> **What is needed**:
Omit all images, then return the remaining material exactly as it stands.

^^^^

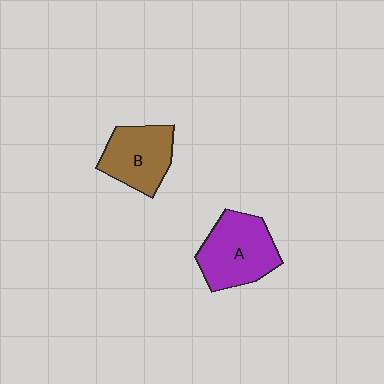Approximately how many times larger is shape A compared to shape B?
Approximately 1.2 times.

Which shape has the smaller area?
Shape B (brown).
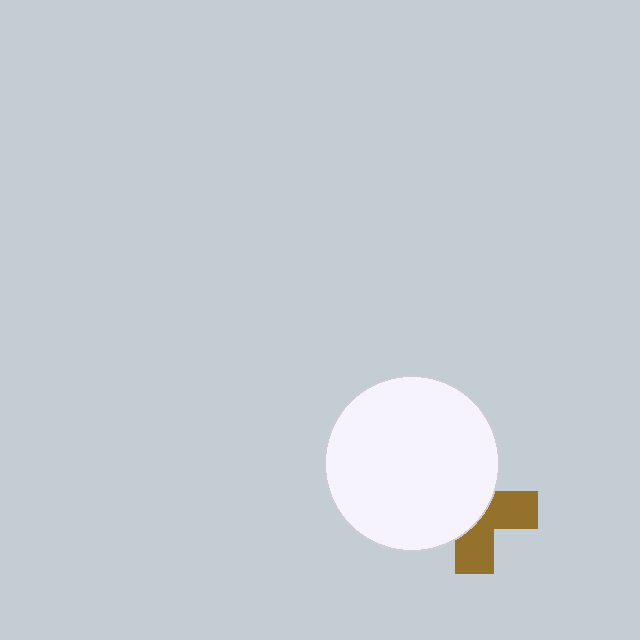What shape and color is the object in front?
The object in front is a white circle.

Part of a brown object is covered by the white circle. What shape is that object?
It is a cross.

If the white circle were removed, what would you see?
You would see the complete brown cross.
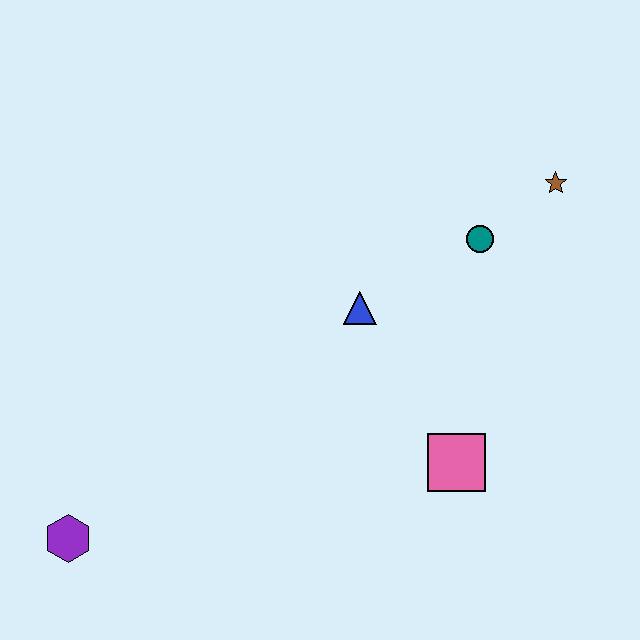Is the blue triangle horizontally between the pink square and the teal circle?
No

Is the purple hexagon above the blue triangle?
No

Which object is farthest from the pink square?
The purple hexagon is farthest from the pink square.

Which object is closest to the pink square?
The blue triangle is closest to the pink square.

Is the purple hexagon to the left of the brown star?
Yes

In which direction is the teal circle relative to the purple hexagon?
The teal circle is to the right of the purple hexagon.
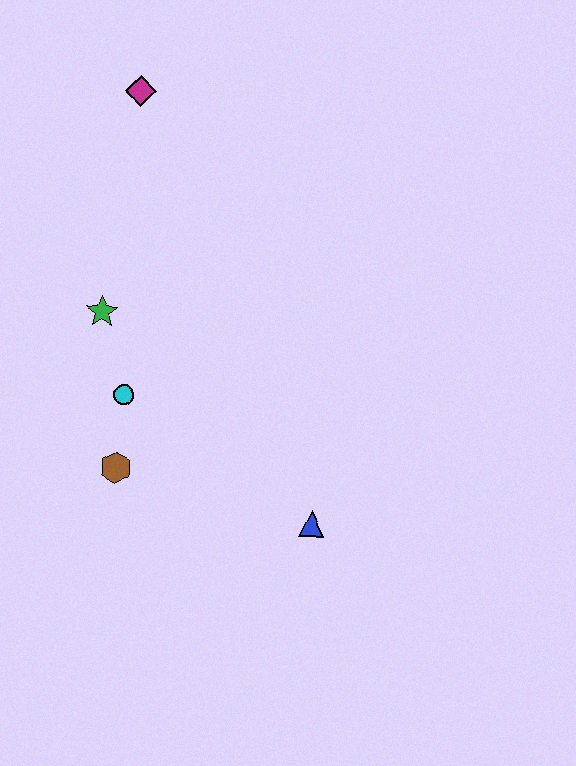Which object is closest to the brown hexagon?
The cyan circle is closest to the brown hexagon.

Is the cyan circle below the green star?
Yes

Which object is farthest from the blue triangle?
The magenta diamond is farthest from the blue triangle.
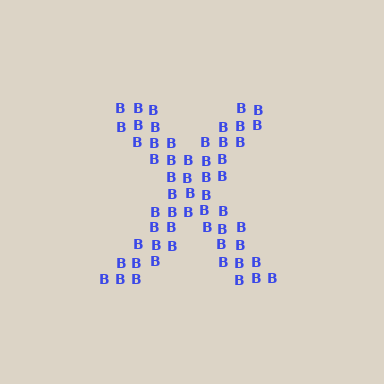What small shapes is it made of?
It is made of small letter B's.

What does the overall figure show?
The overall figure shows the letter X.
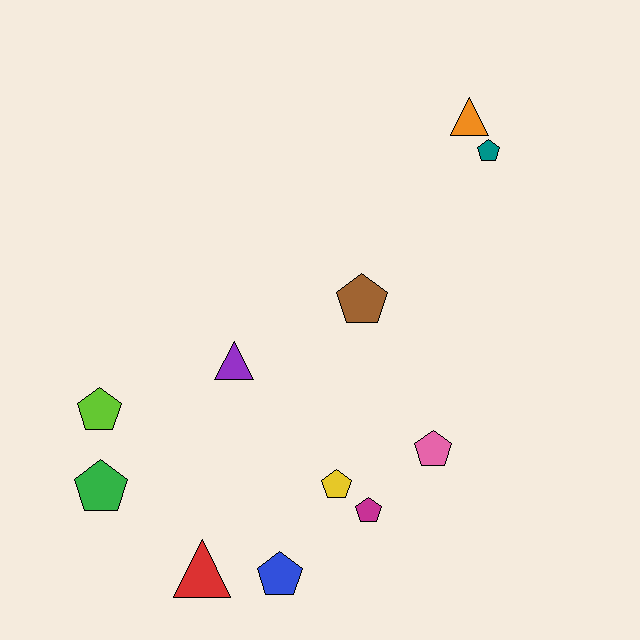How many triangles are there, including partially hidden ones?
There are 3 triangles.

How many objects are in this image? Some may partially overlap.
There are 11 objects.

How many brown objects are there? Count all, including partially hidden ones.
There is 1 brown object.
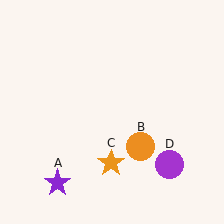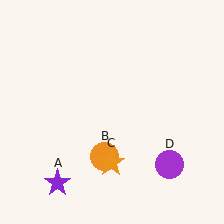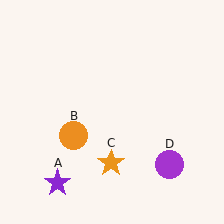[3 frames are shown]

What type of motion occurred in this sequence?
The orange circle (object B) rotated clockwise around the center of the scene.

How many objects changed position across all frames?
1 object changed position: orange circle (object B).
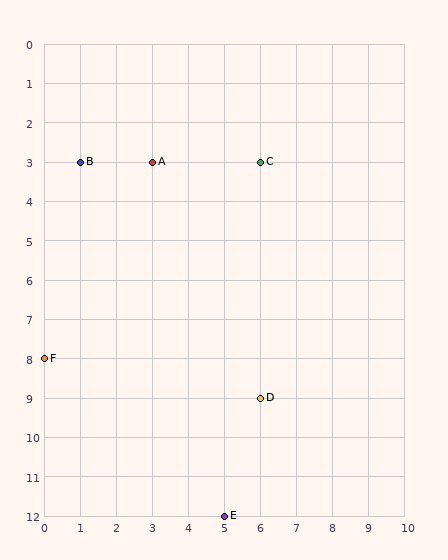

^^^^

> **Final result**:
Approximately how many times larger is shape A compared to shape B?
Approximately 1.2 times.

Which shape has the smaller area?
Shape B (brown).
What shape and color is the object in front?
The object in front is a white circle.

Part of a brown object is covered by the white circle. What shape is that object?
It is a cross.

If the white circle were removed, what would you see?
You would see the complete brown cross.
Is the blue triangle horizontally between the pink square and the teal circle?
No

Is the purple hexagon above the blue triangle?
No

Which object is farthest from the pink square?
The purple hexagon is farthest from the pink square.

Which object is closest to the pink square?
The blue triangle is closest to the pink square.

Is the purple hexagon to the left of the brown star?
Yes

In which direction is the teal circle relative to the purple hexagon?
The teal circle is to the right of the purple hexagon.
Which object is closest to the brown hexagon?
The cyan circle is closest to the brown hexagon.

Is the cyan circle below the green star?
Yes

Which object is farthest from the blue triangle?
The magenta diamond is farthest from the blue triangle.
What small shapes is it made of?
It is made of small letter B's.

What does the overall figure show?
The overall figure shows the letter X.
How many triangles are there, including partially hidden ones?
There are 3 triangles.

How many objects are in this image? Some may partially overlap.
There are 11 objects.

How many brown objects are there? Count all, including partially hidden ones.
There is 1 brown object.
[3 frames are shown]

What type of motion occurred in this sequence?
The orange circle (object B) rotated clockwise around the center of the scene.

How many objects changed position across all frames?
1 object changed position: orange circle (object B).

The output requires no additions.